*WHAT YOU ARE ASKED TO DO*.
Extract from the entries below, exactly as given, only the lines from the line containing "Roughly what percentage" to the line containing "Which object is farthest", both lines included.

*INFORMATION SHOWN*.

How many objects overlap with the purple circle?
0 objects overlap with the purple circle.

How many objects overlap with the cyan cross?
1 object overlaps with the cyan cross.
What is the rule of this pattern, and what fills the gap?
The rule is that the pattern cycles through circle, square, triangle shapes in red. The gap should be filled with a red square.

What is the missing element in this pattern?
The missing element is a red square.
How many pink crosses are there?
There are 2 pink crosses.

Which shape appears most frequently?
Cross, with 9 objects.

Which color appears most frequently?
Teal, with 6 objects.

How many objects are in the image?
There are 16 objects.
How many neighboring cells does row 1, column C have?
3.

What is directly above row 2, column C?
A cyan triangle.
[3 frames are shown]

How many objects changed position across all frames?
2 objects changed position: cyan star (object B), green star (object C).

==

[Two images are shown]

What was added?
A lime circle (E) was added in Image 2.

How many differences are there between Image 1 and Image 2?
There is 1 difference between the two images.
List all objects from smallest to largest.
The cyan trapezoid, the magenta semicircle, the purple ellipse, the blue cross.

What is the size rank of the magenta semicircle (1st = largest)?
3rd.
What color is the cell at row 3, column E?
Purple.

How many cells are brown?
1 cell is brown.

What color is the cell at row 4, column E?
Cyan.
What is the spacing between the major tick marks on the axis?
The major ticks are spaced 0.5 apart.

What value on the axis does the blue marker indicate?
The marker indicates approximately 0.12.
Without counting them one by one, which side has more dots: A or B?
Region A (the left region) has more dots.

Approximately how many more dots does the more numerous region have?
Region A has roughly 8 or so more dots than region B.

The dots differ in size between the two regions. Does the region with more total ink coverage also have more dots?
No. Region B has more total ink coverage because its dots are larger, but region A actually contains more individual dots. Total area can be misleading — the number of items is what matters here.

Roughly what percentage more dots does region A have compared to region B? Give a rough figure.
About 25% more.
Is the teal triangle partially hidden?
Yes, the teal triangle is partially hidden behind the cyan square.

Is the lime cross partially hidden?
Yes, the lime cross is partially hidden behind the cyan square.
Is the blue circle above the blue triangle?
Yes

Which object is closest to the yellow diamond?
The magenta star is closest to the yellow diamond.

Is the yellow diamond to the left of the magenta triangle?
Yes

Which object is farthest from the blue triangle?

*EXPECTED OUTPUT*.
Roughly what percentage more dots does region A have compared to region B? Give a rough figure.
About 25% more.
Is the teal triangle partially hidden?
Yes, the teal triangle is partially hidden behind the cyan square.

Is the lime cross partially hidden?
Yes, the lime cross is partially hidden behind the cyan square.
Is the blue circle above the blue triangle?
Yes

Which object is closest to the yellow diamond?
The magenta star is closest to the yellow diamond.

Is the yellow diamond to the left of the magenta triangle?
Yes

Which object is farthest from the blue triangle?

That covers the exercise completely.